Aim of the exercise:
Repeat the listing that follows, character for character, minus the pictures.

Records to use:
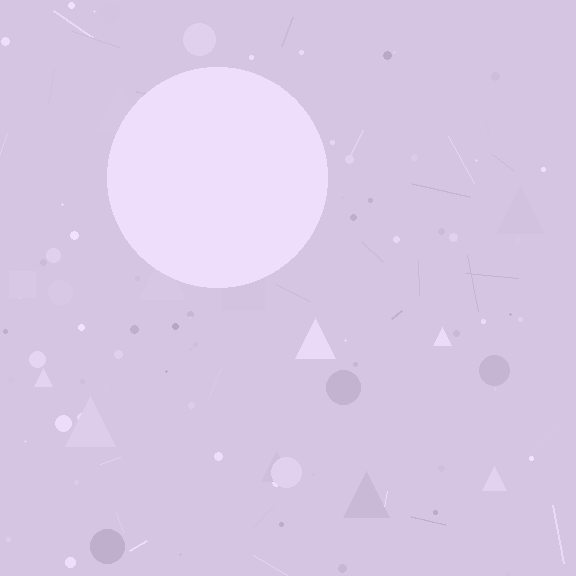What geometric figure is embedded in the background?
A circle is embedded in the background.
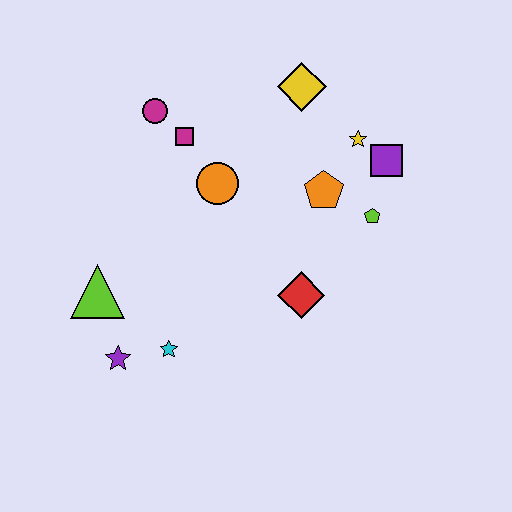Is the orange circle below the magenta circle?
Yes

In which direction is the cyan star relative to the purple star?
The cyan star is to the right of the purple star.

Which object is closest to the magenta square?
The magenta circle is closest to the magenta square.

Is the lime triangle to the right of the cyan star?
No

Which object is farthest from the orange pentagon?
The purple star is farthest from the orange pentagon.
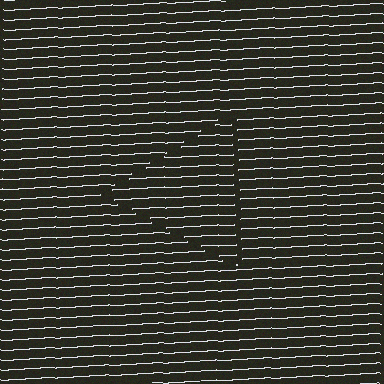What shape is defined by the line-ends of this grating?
An illusory triangle. The interior of the shape contains the same grating, shifted by half a period — the contour is defined by the phase discontinuity where line-ends from the inner and outer gratings abut.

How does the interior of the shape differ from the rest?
The interior of the shape contains the same grating, shifted by half a period — the contour is defined by the phase discontinuity where line-ends from the inner and outer gratings abut.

Answer to this exercise:
What geometric figure is embedded in the background?
A circle is embedded in the background.
Is the orange circle below the magenta circle?
Yes

In which direction is the cyan star relative to the purple star?
The cyan star is to the right of the purple star.

Which object is closest to the magenta square?
The magenta circle is closest to the magenta square.

Is the lime triangle to the right of the cyan star?
No

Which object is farthest from the orange pentagon?
The purple star is farthest from the orange pentagon.
What shape is defined by the line-ends of this grating?
An illusory triangle. The interior of the shape contains the same grating, shifted by half a period — the contour is defined by the phase discontinuity where line-ends from the inner and outer gratings abut.

How does the interior of the shape differ from the rest?
The interior of the shape contains the same grating, shifted by half a period — the contour is defined by the phase discontinuity where line-ends from the inner and outer gratings abut.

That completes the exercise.